What needs to be done: Below are records; reproduce exactly the lines from the one that has "How many f-stop" through the one that has "Between which two", ends included, and nothing more.
--- start of Record set ---
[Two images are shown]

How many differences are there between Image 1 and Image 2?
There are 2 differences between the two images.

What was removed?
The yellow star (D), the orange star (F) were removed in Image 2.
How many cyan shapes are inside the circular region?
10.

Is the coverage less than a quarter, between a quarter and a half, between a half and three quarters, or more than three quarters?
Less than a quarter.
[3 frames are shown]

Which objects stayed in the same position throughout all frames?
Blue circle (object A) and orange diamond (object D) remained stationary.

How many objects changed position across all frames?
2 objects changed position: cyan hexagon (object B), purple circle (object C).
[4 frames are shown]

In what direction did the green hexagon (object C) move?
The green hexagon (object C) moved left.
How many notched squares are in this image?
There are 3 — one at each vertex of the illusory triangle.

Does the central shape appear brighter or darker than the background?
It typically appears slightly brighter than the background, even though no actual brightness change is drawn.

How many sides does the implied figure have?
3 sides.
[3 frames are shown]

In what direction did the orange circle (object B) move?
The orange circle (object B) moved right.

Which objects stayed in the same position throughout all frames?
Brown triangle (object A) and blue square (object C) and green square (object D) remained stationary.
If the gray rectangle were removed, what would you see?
--- end of Record set ---
--- start of Record set ---
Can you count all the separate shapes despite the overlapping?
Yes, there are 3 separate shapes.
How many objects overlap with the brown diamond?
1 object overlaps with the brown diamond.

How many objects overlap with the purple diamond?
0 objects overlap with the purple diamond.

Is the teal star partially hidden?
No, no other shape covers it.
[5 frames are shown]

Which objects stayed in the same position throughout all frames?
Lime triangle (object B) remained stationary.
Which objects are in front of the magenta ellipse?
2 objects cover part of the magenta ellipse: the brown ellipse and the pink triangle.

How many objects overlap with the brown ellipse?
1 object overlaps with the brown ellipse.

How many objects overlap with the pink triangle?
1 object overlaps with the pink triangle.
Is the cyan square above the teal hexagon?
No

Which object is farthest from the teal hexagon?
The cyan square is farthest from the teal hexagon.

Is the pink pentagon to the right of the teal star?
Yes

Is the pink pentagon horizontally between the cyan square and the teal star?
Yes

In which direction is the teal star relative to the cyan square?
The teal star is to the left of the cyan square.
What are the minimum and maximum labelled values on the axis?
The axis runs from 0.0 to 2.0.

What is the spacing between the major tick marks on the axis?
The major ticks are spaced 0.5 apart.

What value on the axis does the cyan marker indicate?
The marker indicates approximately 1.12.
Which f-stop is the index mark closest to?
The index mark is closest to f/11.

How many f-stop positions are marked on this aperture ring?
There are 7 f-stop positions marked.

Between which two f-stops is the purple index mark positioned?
--- end of Record set ---
Task result:
How many f-stop positions are marked on this aperture ring?
There are 7 f-stop positions marked.

Between which two f-stops is the purple index mark positioned?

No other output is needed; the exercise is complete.